Listed entries >>
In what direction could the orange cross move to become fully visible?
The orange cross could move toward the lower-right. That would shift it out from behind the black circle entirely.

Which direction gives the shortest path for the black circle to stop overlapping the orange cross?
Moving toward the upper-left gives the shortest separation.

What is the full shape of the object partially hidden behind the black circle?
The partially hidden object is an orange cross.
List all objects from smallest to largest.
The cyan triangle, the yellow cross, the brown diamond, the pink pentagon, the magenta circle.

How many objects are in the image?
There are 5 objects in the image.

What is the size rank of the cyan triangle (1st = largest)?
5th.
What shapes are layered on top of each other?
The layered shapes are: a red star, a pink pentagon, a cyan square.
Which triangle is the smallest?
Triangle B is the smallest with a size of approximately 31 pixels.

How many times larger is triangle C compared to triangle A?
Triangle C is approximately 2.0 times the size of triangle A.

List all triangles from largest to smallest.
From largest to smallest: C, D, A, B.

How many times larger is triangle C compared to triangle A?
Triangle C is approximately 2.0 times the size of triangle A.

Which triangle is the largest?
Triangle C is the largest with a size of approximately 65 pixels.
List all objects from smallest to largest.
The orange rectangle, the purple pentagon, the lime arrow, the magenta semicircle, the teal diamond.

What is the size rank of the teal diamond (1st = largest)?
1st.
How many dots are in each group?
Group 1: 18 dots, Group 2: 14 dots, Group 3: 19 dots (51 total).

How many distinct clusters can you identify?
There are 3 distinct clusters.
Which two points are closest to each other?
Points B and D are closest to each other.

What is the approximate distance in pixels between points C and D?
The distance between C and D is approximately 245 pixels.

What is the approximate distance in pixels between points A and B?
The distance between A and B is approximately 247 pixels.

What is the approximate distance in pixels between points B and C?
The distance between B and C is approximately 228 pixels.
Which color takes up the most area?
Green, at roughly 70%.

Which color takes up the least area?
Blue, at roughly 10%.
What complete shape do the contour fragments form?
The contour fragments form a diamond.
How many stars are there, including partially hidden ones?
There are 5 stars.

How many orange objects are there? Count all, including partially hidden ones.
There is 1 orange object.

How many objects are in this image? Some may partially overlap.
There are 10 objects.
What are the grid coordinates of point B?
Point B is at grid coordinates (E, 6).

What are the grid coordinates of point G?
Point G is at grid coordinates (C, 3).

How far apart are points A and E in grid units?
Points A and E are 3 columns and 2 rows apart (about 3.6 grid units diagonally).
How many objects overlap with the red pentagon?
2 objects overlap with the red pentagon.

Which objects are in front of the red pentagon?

What to do >>
Return exactly the lines from the line bearing "What complete shape" to the end of the records, inclusive of both; include no other lines.

Exercise result >>
What complete shape do the contour fragments form?
The contour fragments form a diamond.
How many stars are there, including partially hidden ones?
There are 5 stars.

How many orange objects are there? Count all, including partially hidden ones.
There is 1 orange object.

How many objects are in this image? Some may partially overlap.
There are 10 objects.
What are the grid coordinates of point B?
Point B is at grid coordinates (E, 6).

What are the grid coordinates of point G?
Point G is at grid coordinates (C, 3).

How far apart are points A and E in grid units?
Points A and E are 3 columns and 2 rows apart (about 3.6 grid units diagonally).
How many objects overlap with the red pentagon?
2 objects overlap with the red pentagon.

Which objects are in front of the red pentagon?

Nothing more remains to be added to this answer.